* [Required action]: Please retype the entries below word for word, passing over every picture.

(Illustrated geometry question entries)
+++
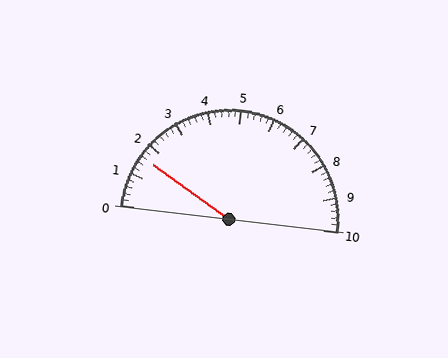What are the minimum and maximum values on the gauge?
The gauge ranges from 0 to 10.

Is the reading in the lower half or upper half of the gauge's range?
The reading is in the lower half of the range (0 to 10).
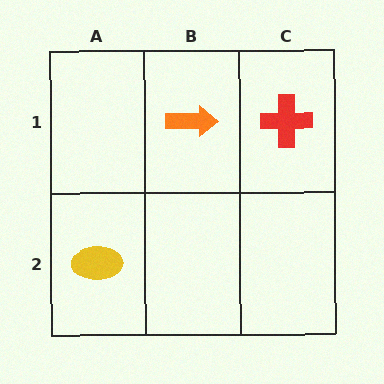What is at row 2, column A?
A yellow ellipse.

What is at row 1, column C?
A red cross.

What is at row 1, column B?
An orange arrow.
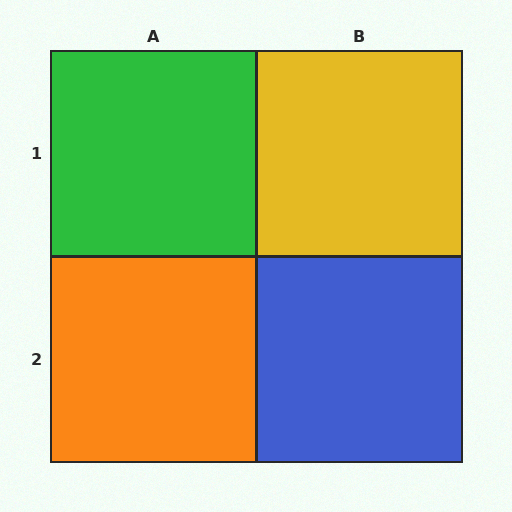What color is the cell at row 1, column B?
Yellow.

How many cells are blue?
1 cell is blue.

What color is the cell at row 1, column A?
Green.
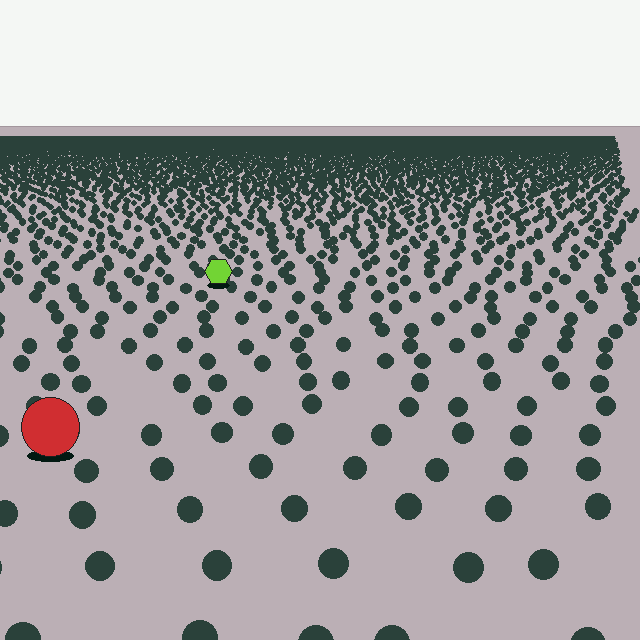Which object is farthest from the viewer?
The lime hexagon is farthest from the viewer. It appears smaller and the ground texture around it is denser.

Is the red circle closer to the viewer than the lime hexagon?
Yes. The red circle is closer — you can tell from the texture gradient: the ground texture is coarser near it.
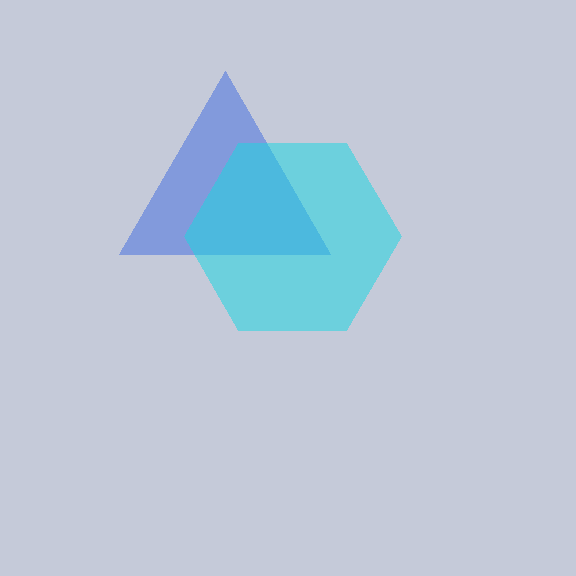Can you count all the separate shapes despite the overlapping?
Yes, there are 2 separate shapes.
+++
* [Solved problem]:
What are the minimum and maximum values on the gauge?
The gauge ranges from 0 to 10.

Is the reading in the lower half or upper half of the gauge's range?
The reading is in the lower half of the range (0 to 10).
What is at row 2, column A?
A yellow ellipse.

What is at row 1, column C?
A red cross.

What is at row 1, column B?
An orange arrow.
What color is the cell at row 1, column B?
Yellow.

How many cells are blue?
1 cell is blue.

What color is the cell at row 1, column A?
Green.
Which object is farthest from the viewer?
The lime hexagon is farthest from the viewer. It appears smaller and the ground texture around it is denser.

Is the red circle closer to the viewer than the lime hexagon?
Yes. The red circle is closer — you can tell from the texture gradient: the ground texture is coarser near it.
Can you count all the separate shapes despite the overlapping?
Yes, there are 2 separate shapes.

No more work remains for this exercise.